## What you will do
Don't copy the pictures; return every other part of the records exactly.

[Data listing]
---
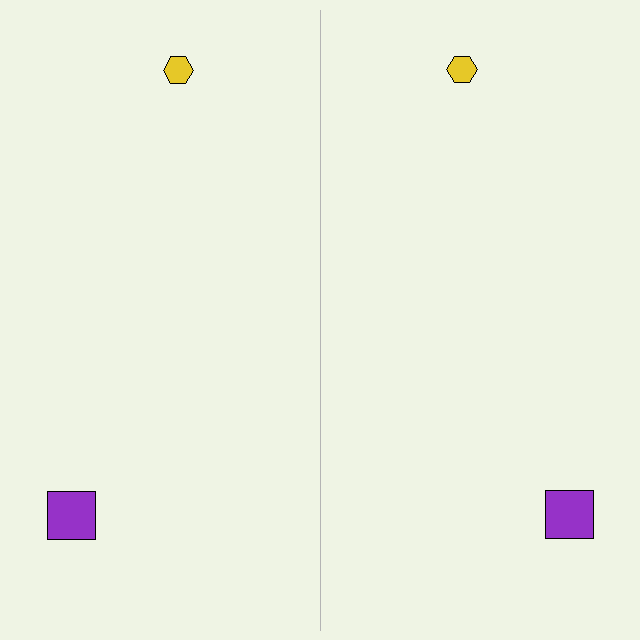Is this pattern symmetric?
Yes, this pattern has bilateral (reflection) symmetry.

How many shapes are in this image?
There are 4 shapes in this image.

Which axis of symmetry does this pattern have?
The pattern has a vertical axis of symmetry running through the center of the image.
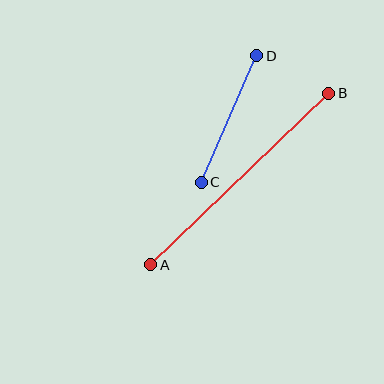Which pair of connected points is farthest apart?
Points A and B are farthest apart.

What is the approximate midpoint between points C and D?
The midpoint is at approximately (229, 119) pixels.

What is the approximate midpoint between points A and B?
The midpoint is at approximately (240, 179) pixels.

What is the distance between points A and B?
The distance is approximately 247 pixels.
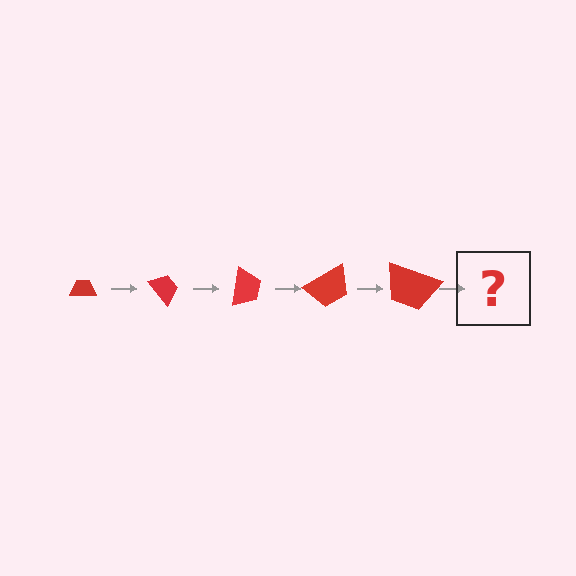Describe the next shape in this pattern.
It should be a trapezoid, larger than the previous one and rotated 250 degrees clockwise from the start.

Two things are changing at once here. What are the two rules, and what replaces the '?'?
The two rules are that the trapezoid grows larger each step and it rotates 50 degrees clockwise each step. The '?' should be a trapezoid, larger than the previous one and rotated 250 degrees clockwise from the start.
---
## Answer to this exercise
Is this pattern symmetric?
Yes, this pattern has bilateral (reflection) symmetry.

How many shapes are in this image?
There are 4 shapes in this image.

Which axis of symmetry does this pattern have?
The pattern has a vertical axis of symmetry running through the center of the image.
Which pair of connected points is farthest apart?
Points A and B are farthest apart.

What is the approximate midpoint between points C and D?
The midpoint is at approximately (229, 119) pixels.

What is the approximate midpoint between points A and B?
The midpoint is at approximately (240, 179) pixels.

What is the distance between points A and B?
The distance is approximately 247 pixels.
Describe the next shape in this pattern.
It should be a trapezoid, larger than the previous one and rotated 250 degrees clockwise from the start.

Two things are changing at once here. What are the two rules, and what replaces the '?'?
The two rules are that the trapezoid grows larger each step and it rotates 50 degrees clockwise each step. The '?' should be a trapezoid, larger than the previous one and rotated 250 degrees clockwise from the start.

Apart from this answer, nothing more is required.